**REQUIREMENTS**
Transcribe the entries below exactly; leave every image out.

○ ○ ○ ○

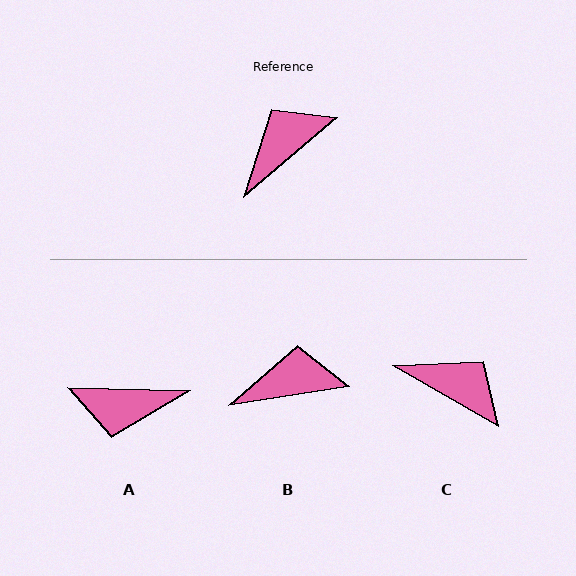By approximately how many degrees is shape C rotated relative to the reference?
Approximately 71 degrees clockwise.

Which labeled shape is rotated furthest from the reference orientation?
A, about 138 degrees away.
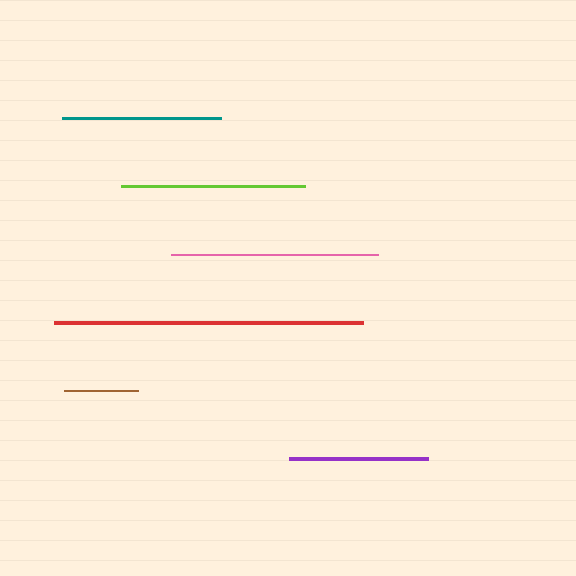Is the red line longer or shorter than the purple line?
The red line is longer than the purple line.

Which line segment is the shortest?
The brown line is the shortest at approximately 74 pixels.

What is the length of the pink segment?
The pink segment is approximately 207 pixels long.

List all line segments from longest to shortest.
From longest to shortest: red, pink, lime, teal, purple, brown.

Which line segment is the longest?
The red line is the longest at approximately 309 pixels.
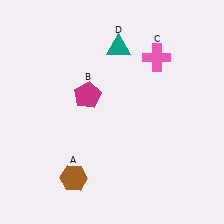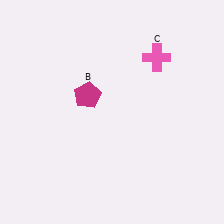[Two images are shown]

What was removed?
The brown hexagon (A), the teal triangle (D) were removed in Image 2.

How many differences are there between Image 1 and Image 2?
There are 2 differences between the two images.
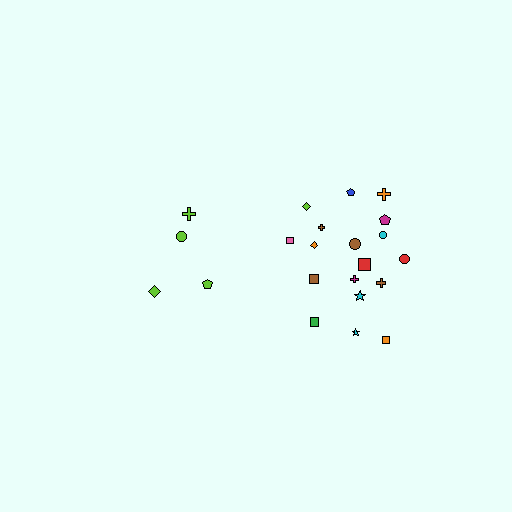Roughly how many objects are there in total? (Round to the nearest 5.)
Roughly 20 objects in total.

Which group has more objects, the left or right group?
The right group.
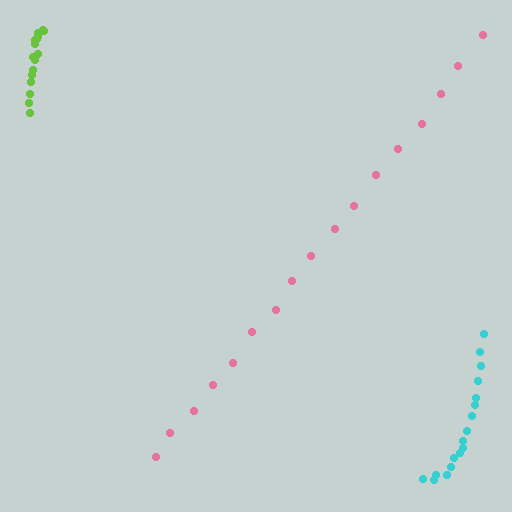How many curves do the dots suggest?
There are 3 distinct paths.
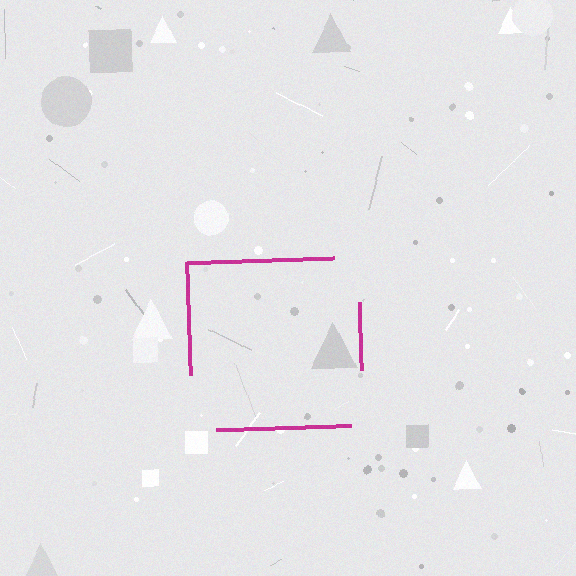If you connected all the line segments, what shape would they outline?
They would outline a square.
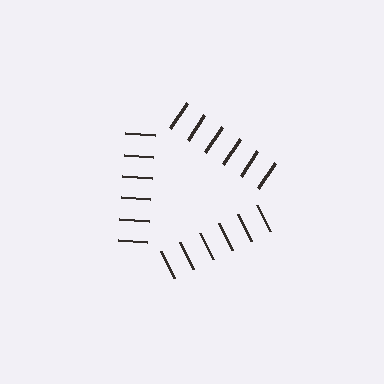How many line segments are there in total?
18 — 6 along each of the 3 edges.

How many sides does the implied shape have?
3 sides — the line-ends trace a triangle.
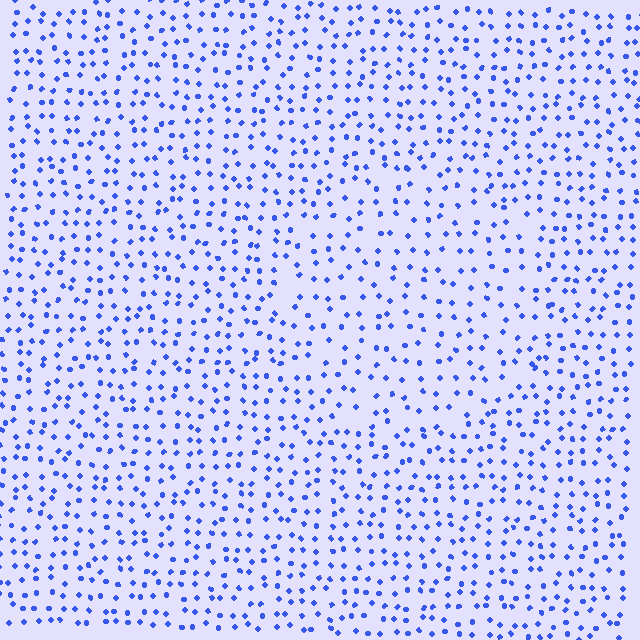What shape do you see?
I see a circle.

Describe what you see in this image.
The image contains small blue elements arranged at two different densities. A circle-shaped region is visible where the elements are less densely packed than the surrounding area.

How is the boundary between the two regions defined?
The boundary is defined by a change in element density (approximately 1.5x ratio). All elements are the same color, size, and shape.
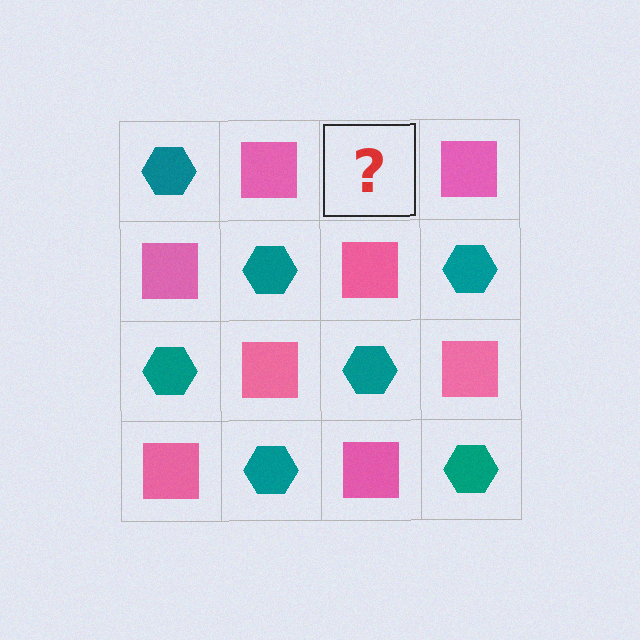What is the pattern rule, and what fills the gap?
The rule is that it alternates teal hexagon and pink square in a checkerboard pattern. The gap should be filled with a teal hexagon.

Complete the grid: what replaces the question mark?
The question mark should be replaced with a teal hexagon.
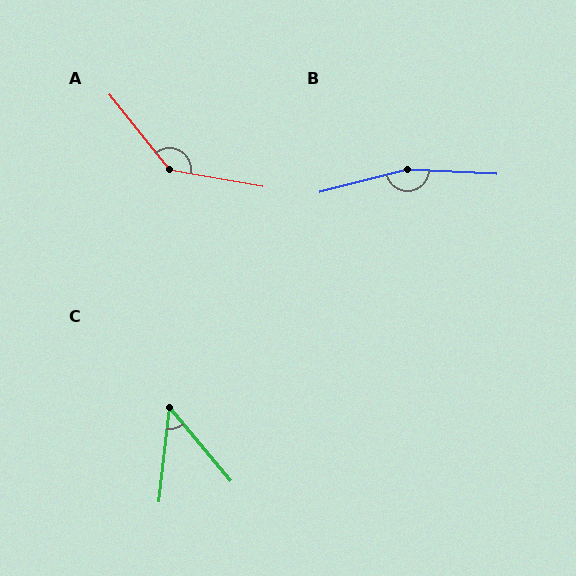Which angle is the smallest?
C, at approximately 46 degrees.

○ ○ ○ ○

**WORKED ANSWER**
By approximately how many degrees is shape C rotated relative to the reference?
Approximately 71 degrees clockwise.

Which labeled shape is rotated furthest from the reference orientation?
A, about 138 degrees away.
Is the red line longer or shorter than the purple line?
The red line is longer than the purple line.

Which line segment is the shortest?
The brown line is the shortest at approximately 74 pixels.

What is the length of the pink segment?
The pink segment is approximately 207 pixels long.

List all line segments from longest to shortest.
From longest to shortest: red, pink, lime, teal, purple, brown.

Which line segment is the longest?
The red line is the longest at approximately 309 pixels.
[Two images are shown]

What was removed?
The brown hexagon (A), the teal triangle (D) were removed in Image 2.

How many differences are there between Image 1 and Image 2?
There are 2 differences between the two images.
Roughly how many objects are there in total? (Round to the nearest 5.)
Roughly 20 objects in total.

Which group has more objects, the left or right group?
The right group.
How many curves do the dots suggest?
There are 3 distinct paths.
If you connected all the line segments, what shape would they outline?
They would outline a square.
How many line segments are there in total?
18 — 6 along each of the 3 edges.

How many sides does the implied shape have?
3 sides — the line-ends trace a triangle.
What shape do you see?
I see a circle.

Describe what you see in this image.
The image contains small blue elements arranged at two different densities. A circle-shaped region is visible where the elements are less densely packed than the surrounding area.

How is the boundary between the two regions defined?
The boundary is defined by a change in element density (approximately 1.5x ratio). All elements are the same color, size, and shape.
What is the pattern rule, and what fills the gap?
The rule is that it alternates teal hexagon and pink square in a checkerboard pattern. The gap should be filled with a teal hexagon.

Complete the grid: what replaces the question mark?
The question mark should be replaced with a teal hexagon.
Which angle is the smallest?
C, at approximately 46 degrees.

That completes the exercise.